Copy everything in the listing below word for word, apart from any images.

------------------------------

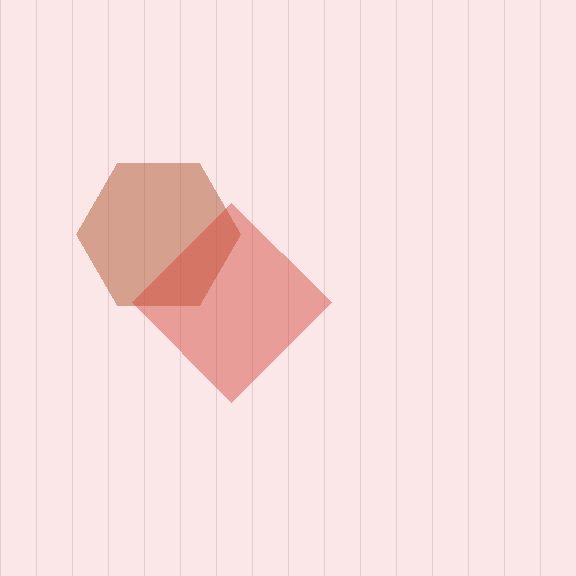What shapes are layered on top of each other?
The layered shapes are: a brown hexagon, a red diamond.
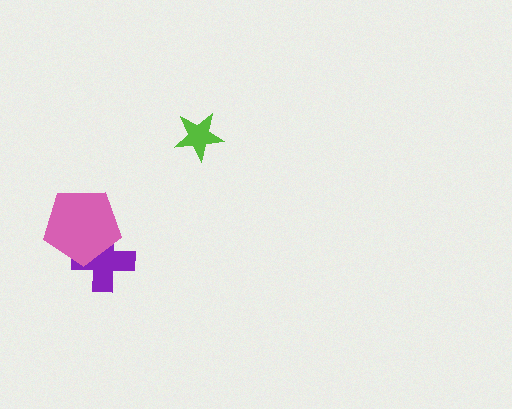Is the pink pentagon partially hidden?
No, no other shape covers it.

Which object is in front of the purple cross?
The pink pentagon is in front of the purple cross.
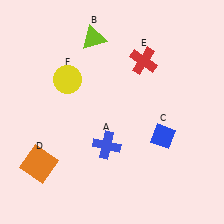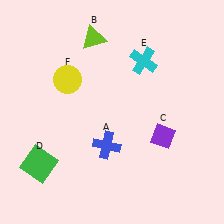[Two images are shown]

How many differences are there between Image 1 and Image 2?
There are 3 differences between the two images.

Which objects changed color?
C changed from blue to purple. D changed from orange to green. E changed from red to cyan.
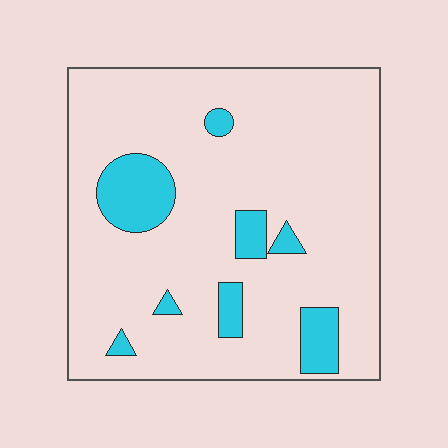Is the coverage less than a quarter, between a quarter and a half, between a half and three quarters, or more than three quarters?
Less than a quarter.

------------------------------

● Solution
What shapes are layered on top of each other?
The layered shapes are: a brown hexagon, a red diamond.
Is the pink pentagon partially hidden?
No, no other shape covers it.

Which object is in front of the purple cross?
The pink pentagon is in front of the purple cross.
[Two images are shown]

How many differences are there between Image 1 and Image 2?
There are 3 differences between the two images.

Which objects changed color?
C changed from blue to purple. D changed from orange to green. E changed from red to cyan.
Is the coverage less than a quarter, between a quarter and a half, between a half and three quarters, or more than three quarters?
Less than a quarter.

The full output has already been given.